_TO DO:_ All of the listing below must be repeated word for word. Pictures are the only thing to omit.

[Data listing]
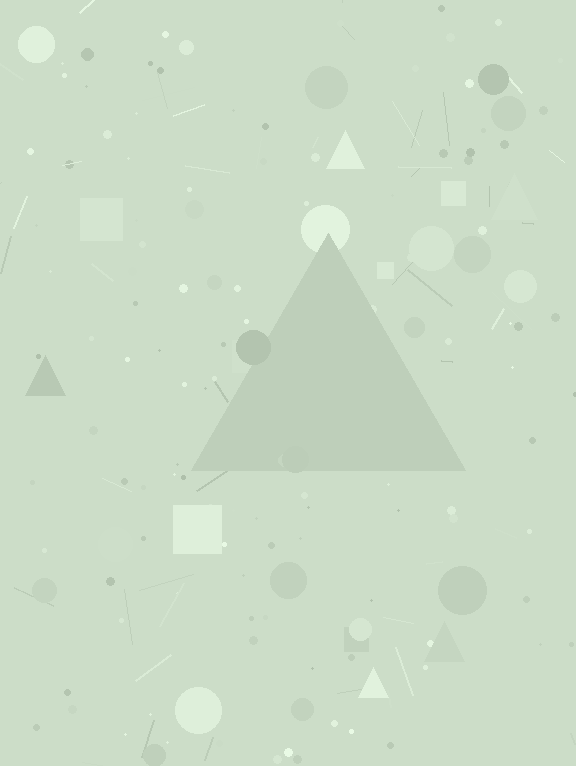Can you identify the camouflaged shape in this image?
The camouflaged shape is a triangle.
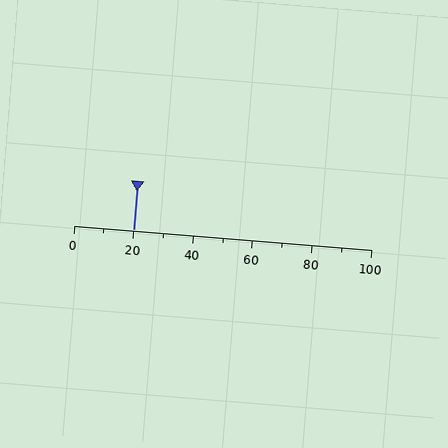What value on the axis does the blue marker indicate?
The marker indicates approximately 20.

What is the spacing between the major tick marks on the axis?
The major ticks are spaced 20 apart.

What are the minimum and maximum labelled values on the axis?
The axis runs from 0 to 100.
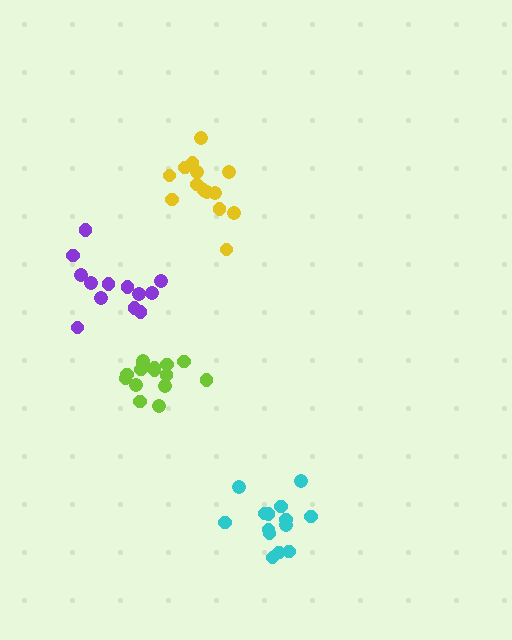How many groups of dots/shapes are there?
There are 4 groups.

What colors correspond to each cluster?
The clusters are colored: lime, yellow, cyan, purple.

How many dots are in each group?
Group 1: 15 dots, Group 2: 14 dots, Group 3: 14 dots, Group 4: 13 dots (56 total).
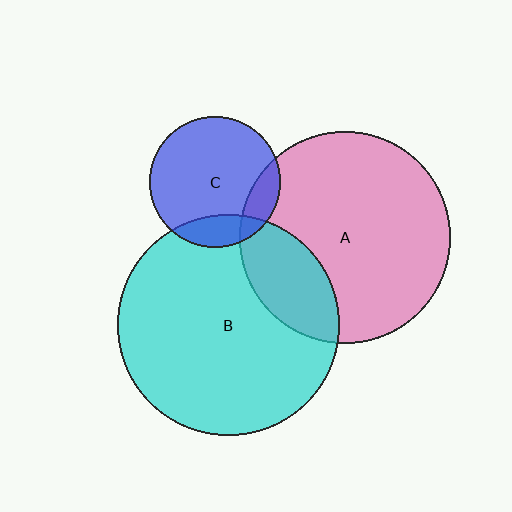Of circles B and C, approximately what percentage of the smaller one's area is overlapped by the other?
Approximately 15%.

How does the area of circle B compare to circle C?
Approximately 2.9 times.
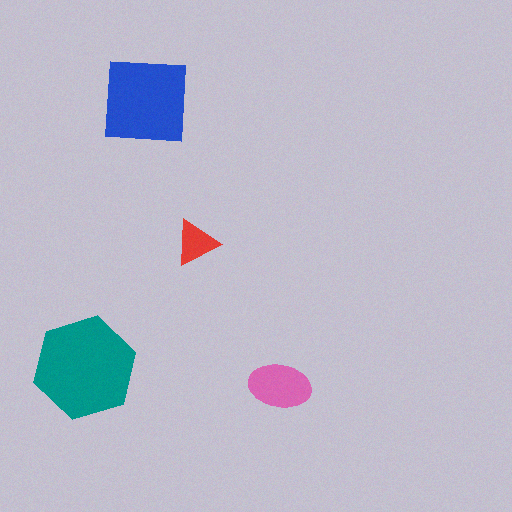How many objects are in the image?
There are 4 objects in the image.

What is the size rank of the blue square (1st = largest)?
2nd.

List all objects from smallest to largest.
The red triangle, the pink ellipse, the blue square, the teal hexagon.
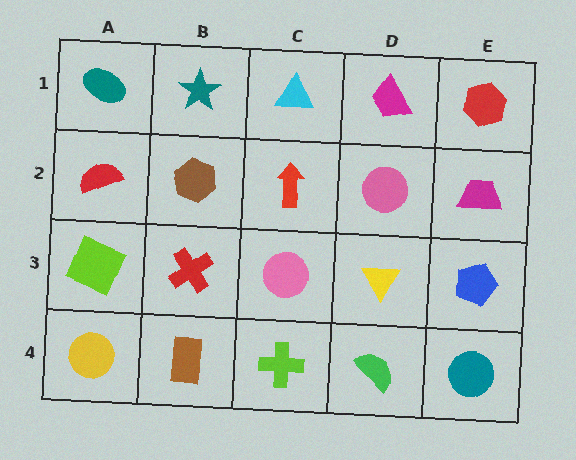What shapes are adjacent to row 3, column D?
A pink circle (row 2, column D), a green semicircle (row 4, column D), a pink circle (row 3, column C), a blue pentagon (row 3, column E).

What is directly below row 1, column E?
A magenta trapezoid.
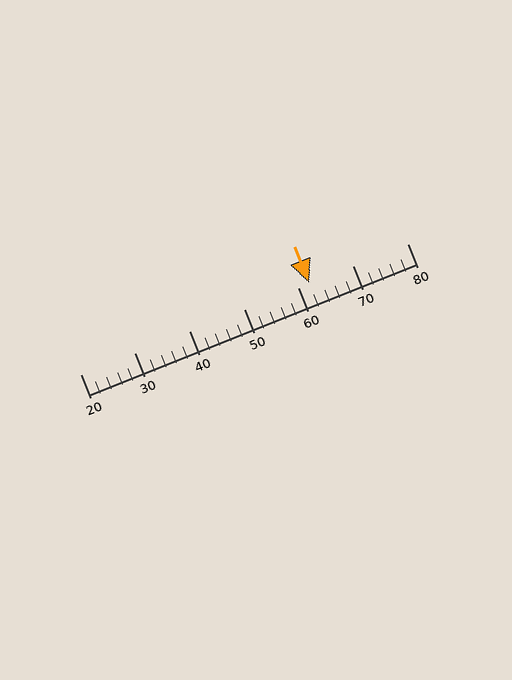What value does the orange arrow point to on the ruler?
The orange arrow points to approximately 62.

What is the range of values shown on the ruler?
The ruler shows values from 20 to 80.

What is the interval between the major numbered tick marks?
The major tick marks are spaced 10 units apart.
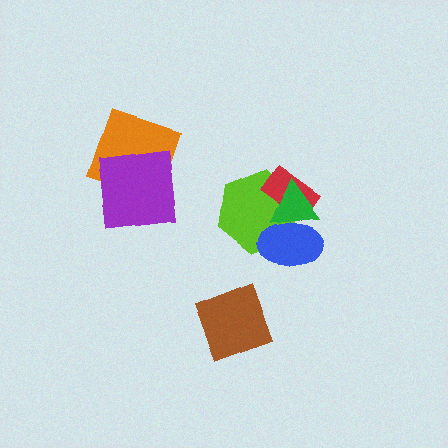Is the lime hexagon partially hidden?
Yes, it is partially covered by another shape.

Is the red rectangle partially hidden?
Yes, it is partially covered by another shape.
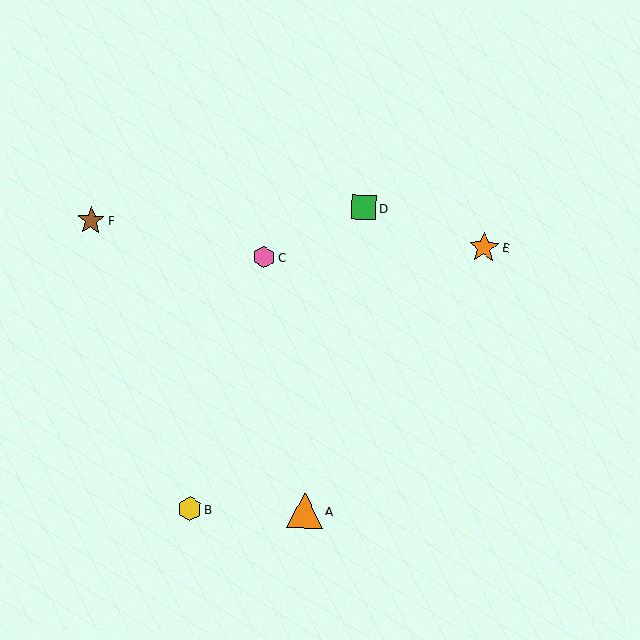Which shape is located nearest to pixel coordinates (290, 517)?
The orange triangle (labeled A) at (305, 510) is nearest to that location.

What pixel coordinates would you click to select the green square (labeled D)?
Click at (364, 207) to select the green square D.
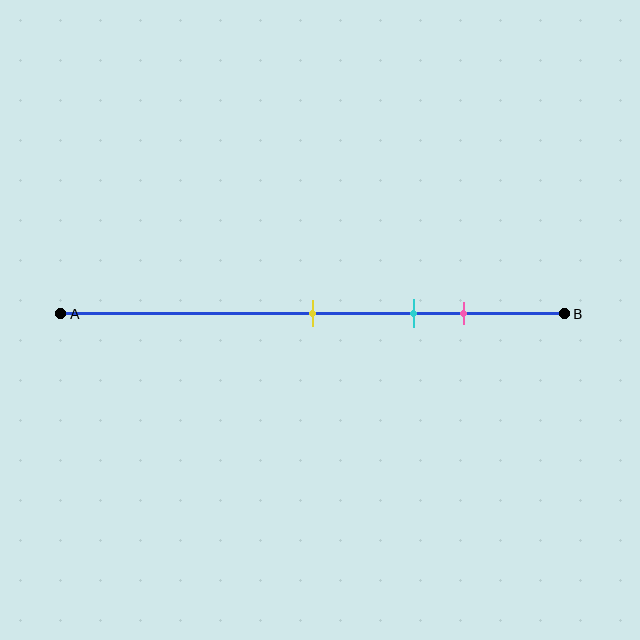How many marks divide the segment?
There are 3 marks dividing the segment.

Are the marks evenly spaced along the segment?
No, the marks are not evenly spaced.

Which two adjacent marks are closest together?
The cyan and pink marks are the closest adjacent pair.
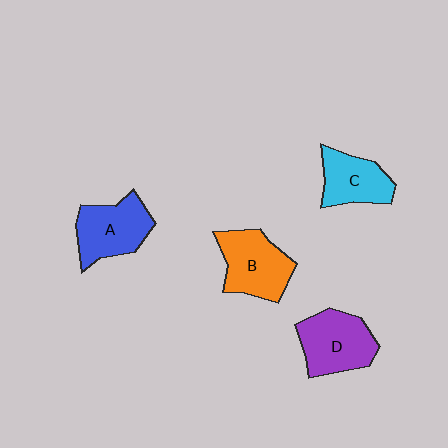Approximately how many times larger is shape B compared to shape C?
Approximately 1.2 times.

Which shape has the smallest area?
Shape C (cyan).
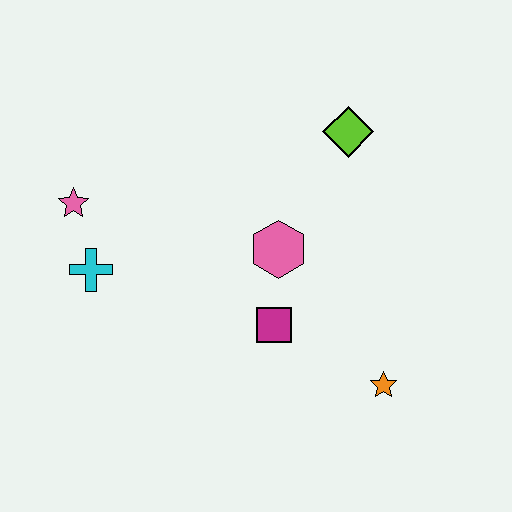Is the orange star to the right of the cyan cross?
Yes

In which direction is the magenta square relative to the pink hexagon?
The magenta square is below the pink hexagon.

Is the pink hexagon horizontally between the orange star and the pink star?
Yes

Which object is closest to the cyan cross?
The pink star is closest to the cyan cross.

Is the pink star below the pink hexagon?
No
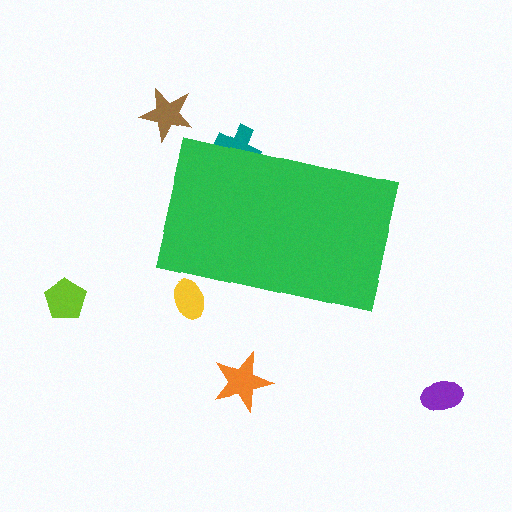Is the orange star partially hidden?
No, the orange star is fully visible.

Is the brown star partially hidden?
No, the brown star is fully visible.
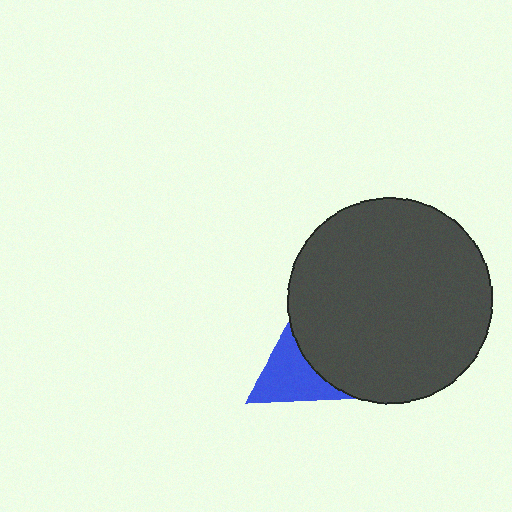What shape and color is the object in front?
The object in front is a dark gray circle.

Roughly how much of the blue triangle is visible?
About half of it is visible (roughly 50%).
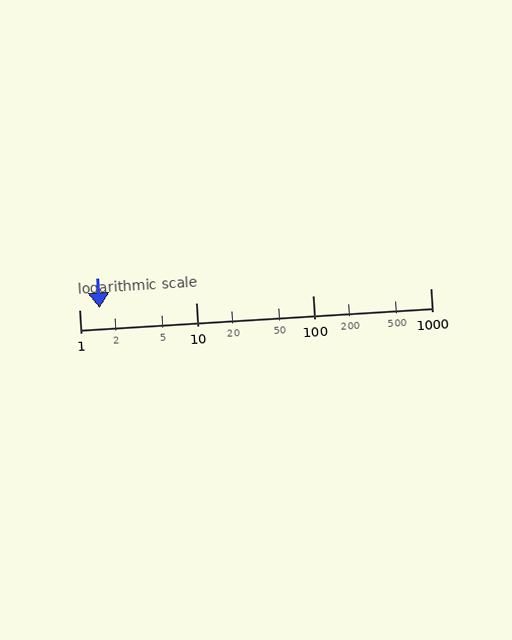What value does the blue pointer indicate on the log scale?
The pointer indicates approximately 1.5.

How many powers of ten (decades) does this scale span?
The scale spans 3 decades, from 1 to 1000.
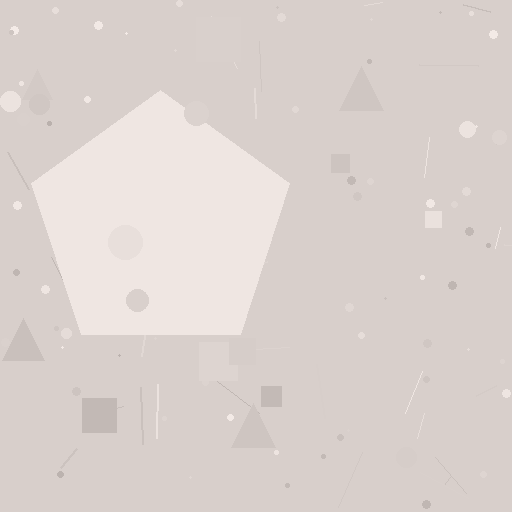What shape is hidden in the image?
A pentagon is hidden in the image.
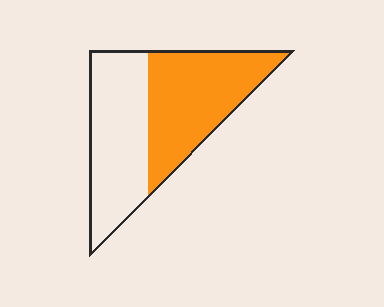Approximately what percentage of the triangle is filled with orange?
Approximately 50%.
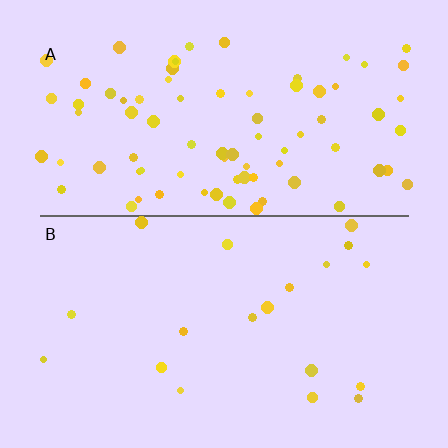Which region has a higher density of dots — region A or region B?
A (the top).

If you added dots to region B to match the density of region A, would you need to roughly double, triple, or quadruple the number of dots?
Approximately quadruple.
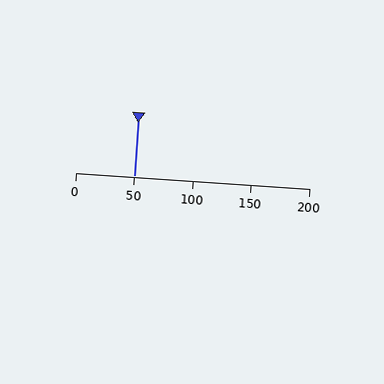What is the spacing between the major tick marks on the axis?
The major ticks are spaced 50 apart.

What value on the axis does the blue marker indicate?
The marker indicates approximately 50.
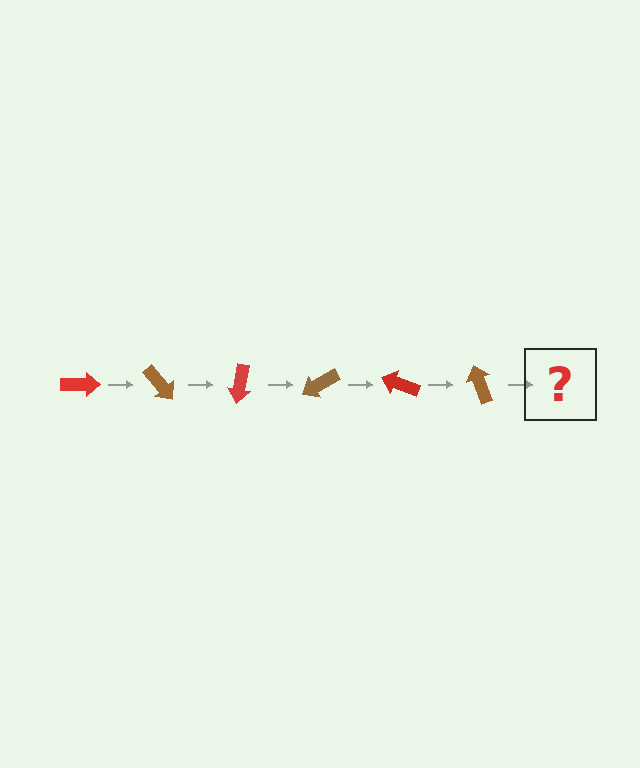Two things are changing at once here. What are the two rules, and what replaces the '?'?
The two rules are that it rotates 50 degrees clockwise each step and the color cycles through red and brown. The '?' should be a red arrow, rotated 300 degrees clockwise from the start.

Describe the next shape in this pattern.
It should be a red arrow, rotated 300 degrees clockwise from the start.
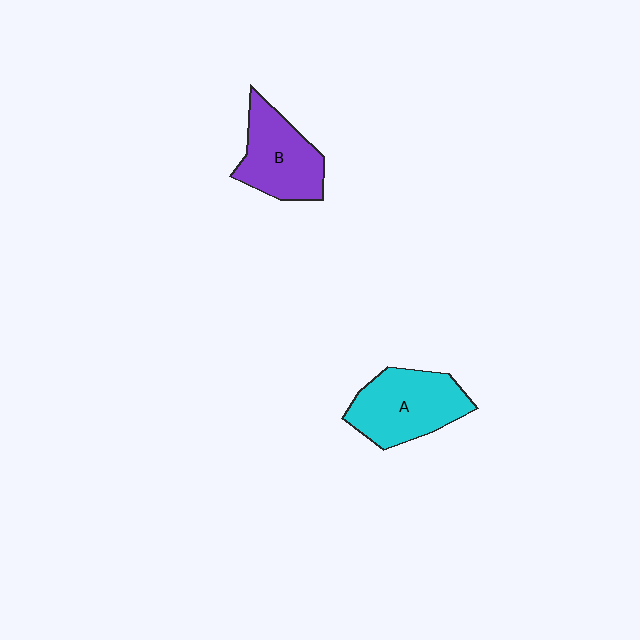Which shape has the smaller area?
Shape B (purple).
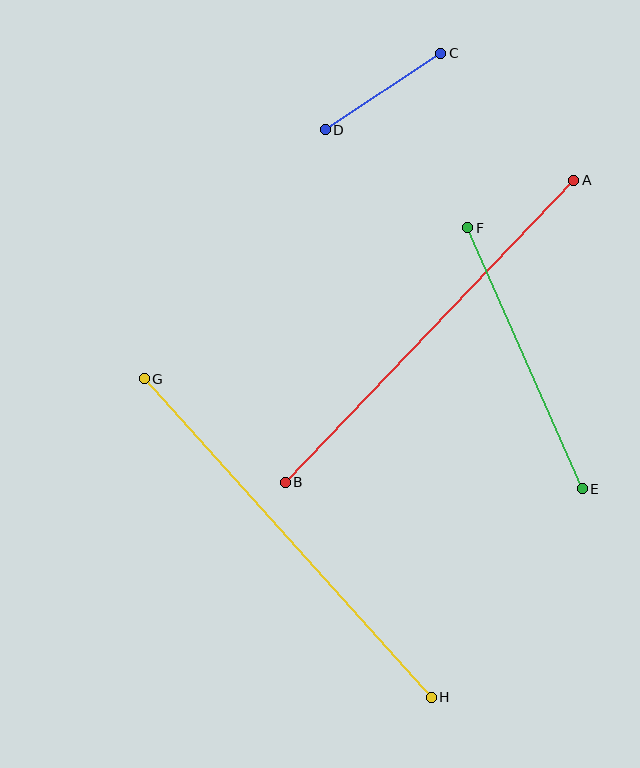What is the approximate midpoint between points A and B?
The midpoint is at approximately (429, 331) pixels.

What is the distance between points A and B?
The distance is approximately 418 pixels.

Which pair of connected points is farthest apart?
Points G and H are farthest apart.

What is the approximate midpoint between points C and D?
The midpoint is at approximately (383, 92) pixels.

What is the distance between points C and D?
The distance is approximately 139 pixels.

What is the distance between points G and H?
The distance is approximately 428 pixels.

_ANSWER TO THE PROBLEM:_
Can you identify the camouflaged shape in this image?
The camouflaged shape is a triangle.
What value on the axis does the blue marker indicate?
The marker indicates approximately 20.

What is the spacing between the major tick marks on the axis?
The major ticks are spaced 20 apart.

What are the minimum and maximum labelled values on the axis?
The axis runs from 0 to 100.
How many groups of dots/shapes are there?
There are 4 groups.

What colors correspond to each cluster?
The clusters are colored: lime, yellow, cyan, purple.

How many dots are in each group?
Group 1: 15 dots, Group 2: 14 dots, Group 3: 14 dots, Group 4: 13 dots (56 total).
Of circles B and C, approximately what percentage of the smaller one's area is overlapped by the other?
Approximately 15%.

How does the area of circle B compare to circle C?
Approximately 2.9 times.
How many objects are in the image?
There are 4 objects in the image.

What is the size rank of the blue square (1st = largest)?
2nd.

List all objects from smallest to largest.
The red triangle, the pink ellipse, the blue square, the teal hexagon.
What shapes are adjacent to row 3, column D?
A pink circle (row 2, column D), a green semicircle (row 4, column D), a pink circle (row 3, column C), a blue pentagon (row 3, column E).

What is directly below row 1, column E?
A magenta trapezoid.
What value does the orange arrow point to on the ruler?
The orange arrow points to approximately 62.

What is the range of values shown on the ruler?
The ruler shows values from 20 to 80.

What is the interval between the major numbered tick marks?
The major tick marks are spaced 10 units apart.
Is the lime hexagon partially hidden?
Yes, it is partially covered by another shape.

Is the red rectangle partially hidden?
Yes, it is partially covered by another shape.
Which shape is located nearest to pixel coordinates (290, 517)?
The orange triangle (labeled A) at (305, 510) is nearest to that location.

What pixel coordinates would you click to select the green square (labeled D)?
Click at (364, 207) to select the green square D.
How many marks divide the segment?
There are 3 marks dividing the segment.

Are the marks evenly spaced along the segment?
No, the marks are not evenly spaced.

Which two adjacent marks are closest together?
The cyan and pink marks are the closest adjacent pair.
Approximately how many times larger is shape B compared to shape C?
Approximately 1.2 times.

Which shape has the smallest area?
Shape C (cyan).
Is the orange star to the right of the cyan cross?
Yes

In which direction is the magenta square relative to the pink hexagon?
The magenta square is below the pink hexagon.

Is the pink hexagon horizontally between the orange star and the pink star?
Yes

Which object is closest to the cyan cross?
The pink star is closest to the cyan cross.

Is the pink star below the pink hexagon?
No
Is the orange star partially hidden?
No, the orange star is fully visible.

Is the brown star partially hidden?
No, the brown star is fully visible.
What shape and color is the object in front?
The object in front is a dark gray circle.

Roughly how much of the blue triangle is visible?
About half of it is visible (roughly 50%).
What value does the blue pointer indicate on the log scale?
The pointer indicates approximately 1.5.

How many powers of ten (decades) does this scale span?
The scale spans 3 decades, from 1 to 1000.
What shape is hidden in the image?
A pentagon is hidden in the image.
Approximately what percentage of the triangle is filled with orange?
Approximately 50%.
Which region has a higher density of dots — region A or region B?
A (the top).

If you added dots to region B to match the density of region A, would you need to roughly double, triple, or quadruple the number of dots?
Approximately quadruple.
What is the spacing between the major tick marks on the axis?
The major ticks are spaced 50 apart.

What value on the axis does the blue marker indicate?
The marker indicates approximately 50.
Two things are changing at once here. What are the two rules, and what replaces the '?'?
The two rules are that it rotates 50 degrees clockwise each step and the color cycles through red and brown. The '?' should be a red arrow, rotated 300 degrees clockwise from the start.

Describe the next shape in this pattern.
It should be a red arrow, rotated 300 degrees clockwise from the start.
Which shape has the smaller area?
Shape B (purple).
What is the approximate midpoint between points A and B?
The midpoint is at approximately (429, 331) pixels.

What is the distance between points A and B?
The distance is approximately 418 pixels.

Which pair of connected points is farthest apart?
Points G and H are farthest apart.

What is the approximate midpoint between points C and D?
The midpoint is at approximately (383, 92) pixels.

What is the distance between points C and D?
The distance is approximately 139 pixels.

What is the distance between points G and H?
The distance is approximately 428 pixels.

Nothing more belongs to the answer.